> What is being asked: From the line that contains "Is the red ellipse partially hidden?" to the last line of the data below, transcribe every line exactly. Do not include the pictures.

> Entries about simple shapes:
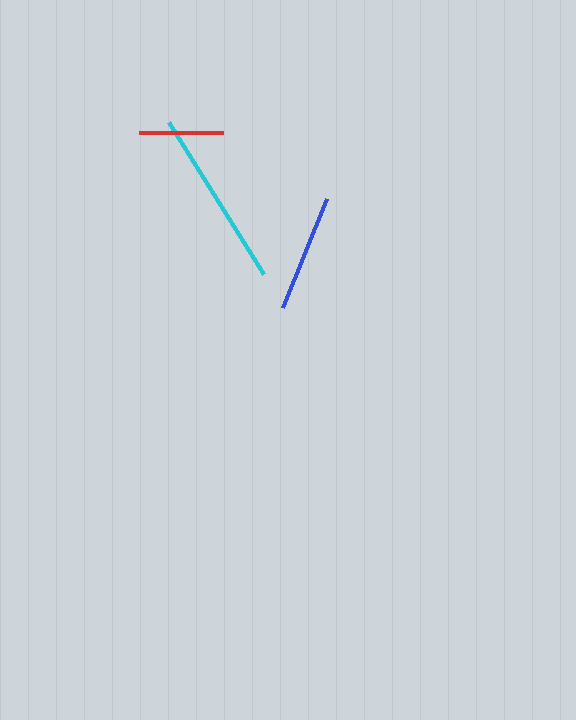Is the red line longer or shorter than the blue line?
The blue line is longer than the red line.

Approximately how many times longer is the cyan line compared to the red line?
The cyan line is approximately 2.1 times the length of the red line.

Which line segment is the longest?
The cyan line is the longest at approximately 179 pixels.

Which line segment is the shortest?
The red line is the shortest at approximately 84 pixels.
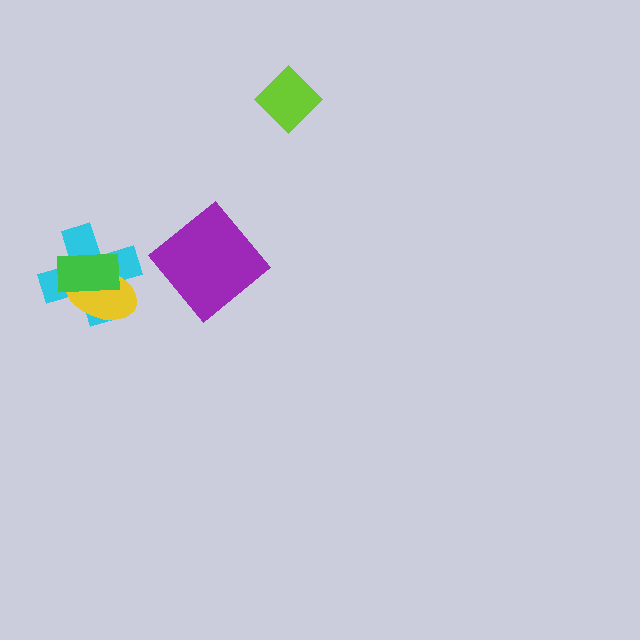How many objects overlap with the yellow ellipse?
2 objects overlap with the yellow ellipse.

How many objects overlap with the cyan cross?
2 objects overlap with the cyan cross.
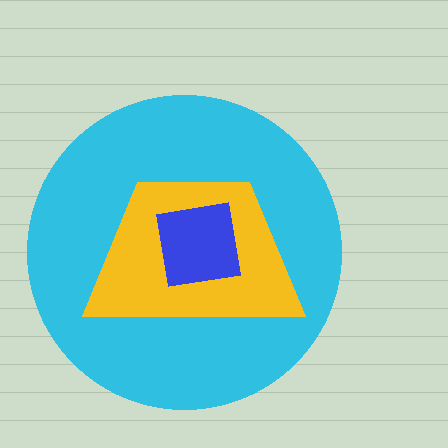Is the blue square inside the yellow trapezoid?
Yes.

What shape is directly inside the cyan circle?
The yellow trapezoid.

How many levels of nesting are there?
3.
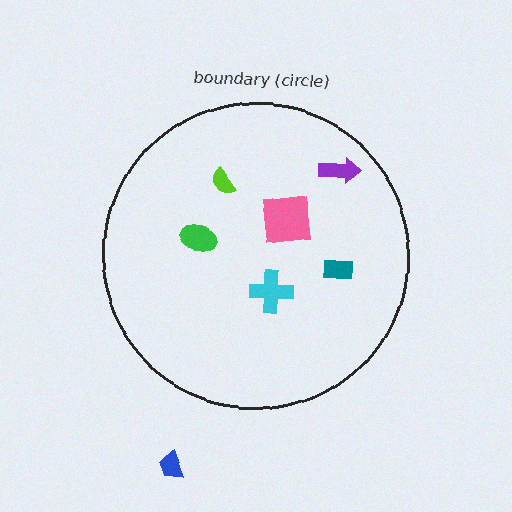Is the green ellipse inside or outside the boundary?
Inside.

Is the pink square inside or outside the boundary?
Inside.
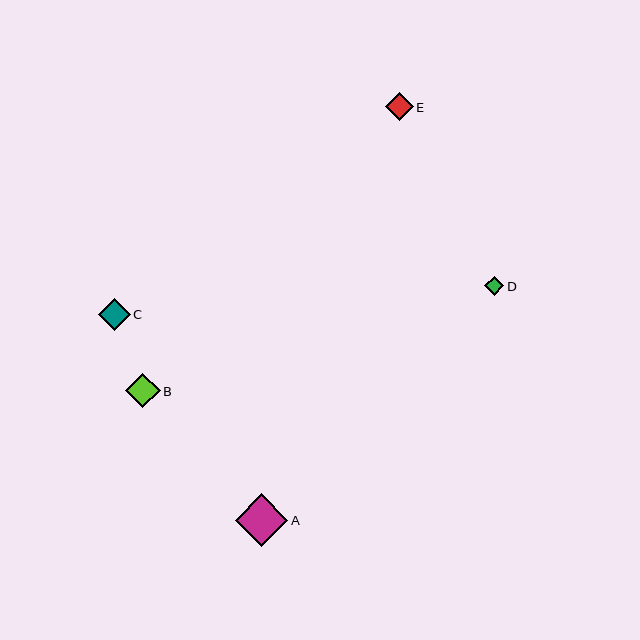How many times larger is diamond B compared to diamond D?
Diamond B is approximately 1.8 times the size of diamond D.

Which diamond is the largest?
Diamond A is the largest with a size of approximately 53 pixels.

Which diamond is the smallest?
Diamond D is the smallest with a size of approximately 19 pixels.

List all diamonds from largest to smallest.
From largest to smallest: A, B, C, E, D.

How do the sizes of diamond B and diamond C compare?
Diamond B and diamond C are approximately the same size.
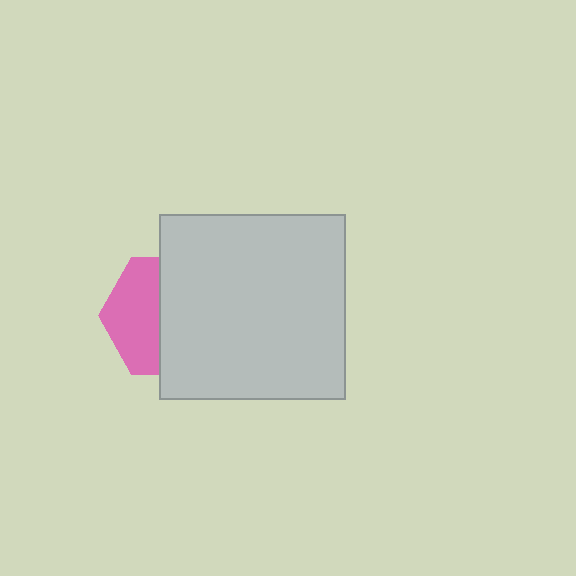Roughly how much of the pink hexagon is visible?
A small part of it is visible (roughly 44%).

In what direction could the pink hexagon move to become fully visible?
The pink hexagon could move left. That would shift it out from behind the light gray rectangle entirely.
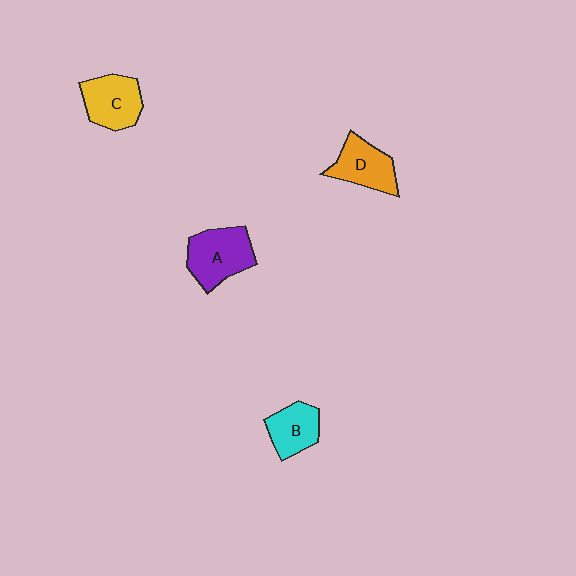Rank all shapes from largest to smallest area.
From largest to smallest: A (purple), C (yellow), D (orange), B (cyan).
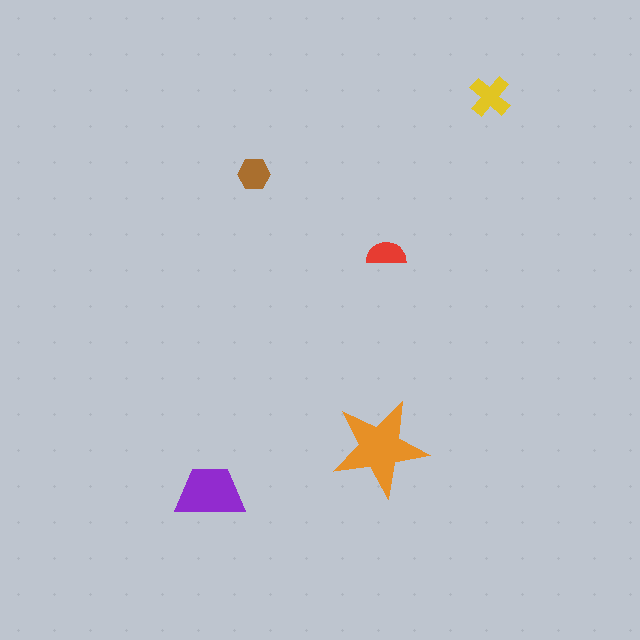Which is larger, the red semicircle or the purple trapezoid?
The purple trapezoid.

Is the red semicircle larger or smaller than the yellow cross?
Smaller.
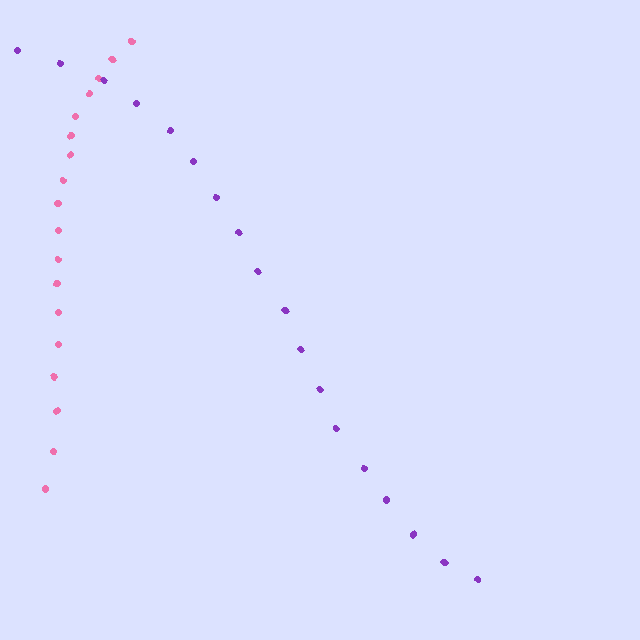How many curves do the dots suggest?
There are 2 distinct paths.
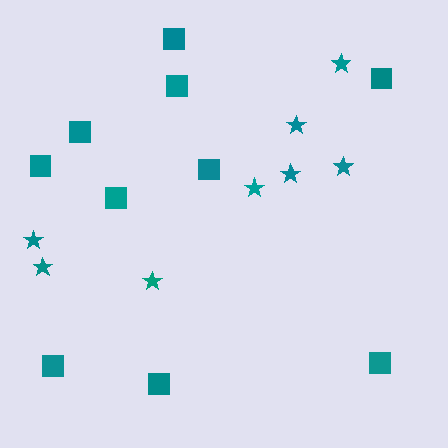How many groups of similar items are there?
There are 2 groups: one group of squares (10) and one group of stars (8).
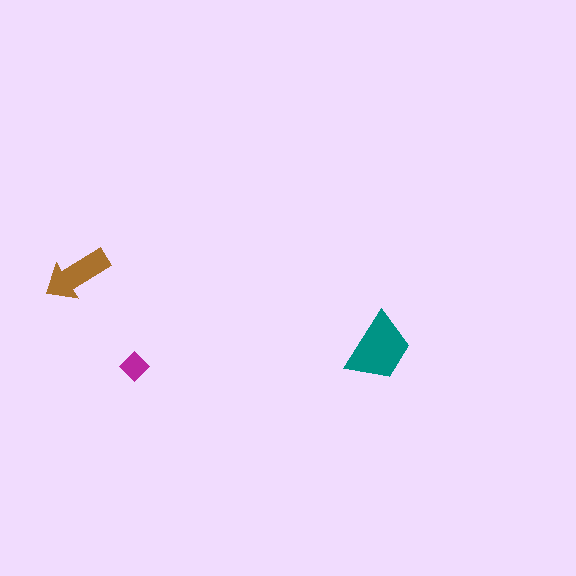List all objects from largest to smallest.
The teal trapezoid, the brown arrow, the magenta diamond.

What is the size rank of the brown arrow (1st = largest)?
2nd.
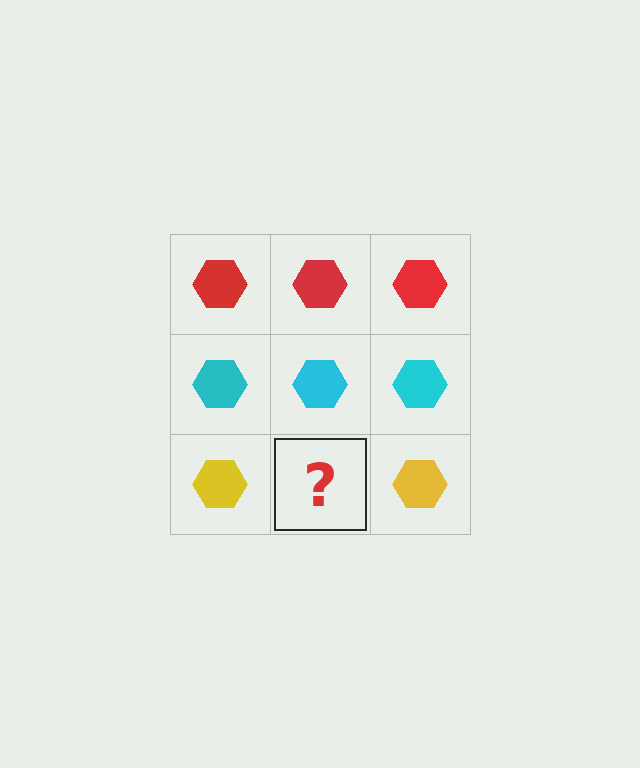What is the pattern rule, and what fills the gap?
The rule is that each row has a consistent color. The gap should be filled with a yellow hexagon.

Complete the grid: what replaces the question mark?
The question mark should be replaced with a yellow hexagon.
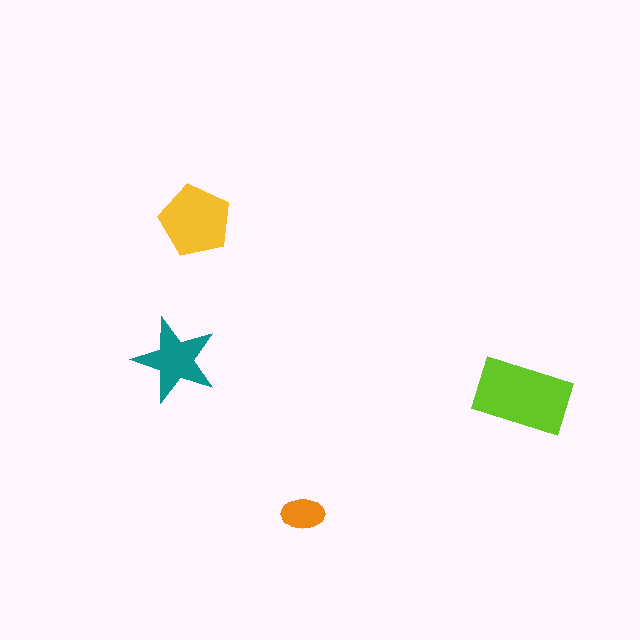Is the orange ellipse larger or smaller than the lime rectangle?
Smaller.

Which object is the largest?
The lime rectangle.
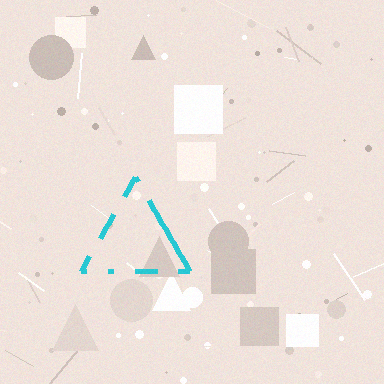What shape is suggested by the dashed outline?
The dashed outline suggests a triangle.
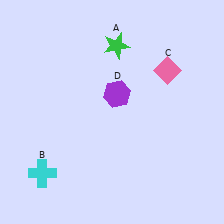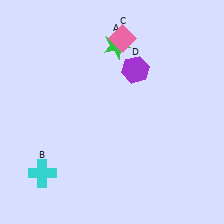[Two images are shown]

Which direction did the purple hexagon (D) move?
The purple hexagon (D) moved up and to the right.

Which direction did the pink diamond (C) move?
The pink diamond (C) moved up and to the left.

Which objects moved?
The objects that moved are: the pink diamond (C), the purple hexagon (D).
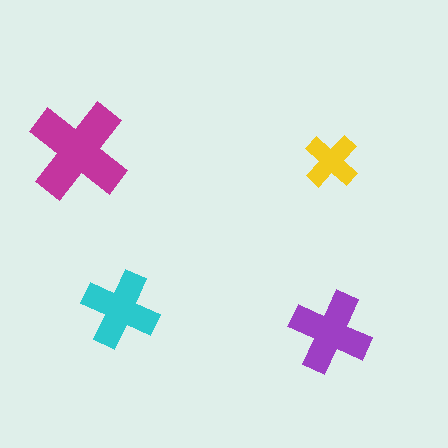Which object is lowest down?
The purple cross is bottommost.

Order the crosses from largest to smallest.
the magenta one, the purple one, the cyan one, the yellow one.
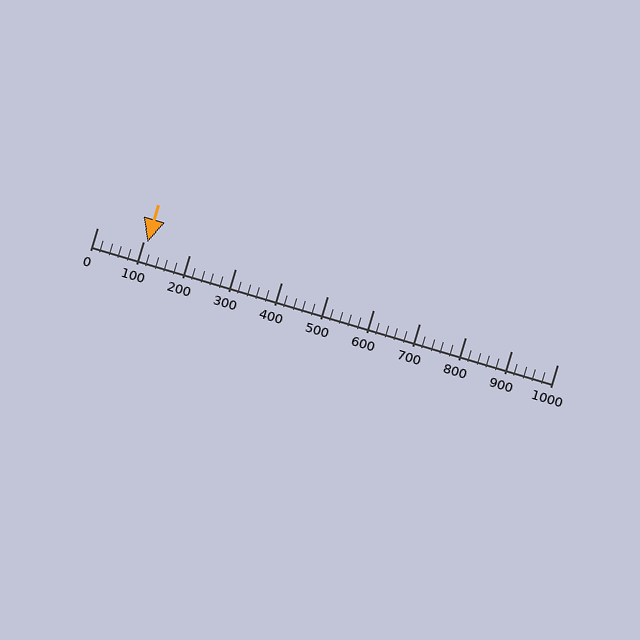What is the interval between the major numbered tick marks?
The major tick marks are spaced 100 units apart.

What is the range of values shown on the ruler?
The ruler shows values from 0 to 1000.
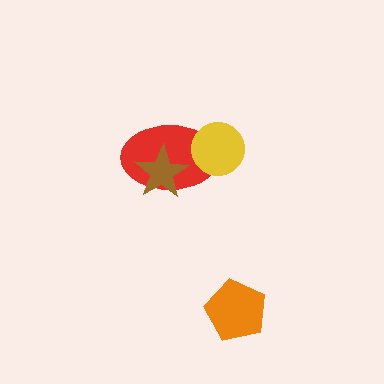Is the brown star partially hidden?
No, no other shape covers it.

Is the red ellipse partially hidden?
Yes, it is partially covered by another shape.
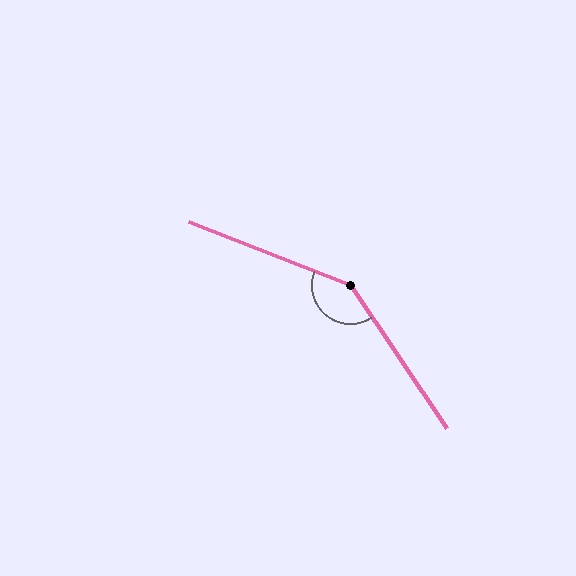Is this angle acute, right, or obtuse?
It is obtuse.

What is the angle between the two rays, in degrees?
Approximately 145 degrees.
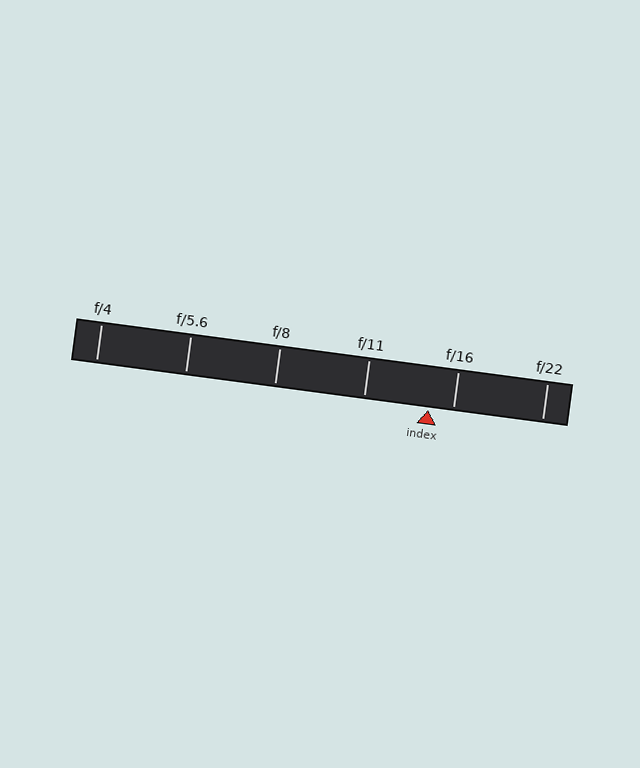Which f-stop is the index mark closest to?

> Exercise solution:
Is the red ellipse partially hidden?
Yes, it is partially covered by another shape.
Is this angle acute, right, or obtuse?
It is obtuse.

What is the angle between the two rays, in degrees?
Approximately 145 degrees.
Which f-stop is the index mark closest to?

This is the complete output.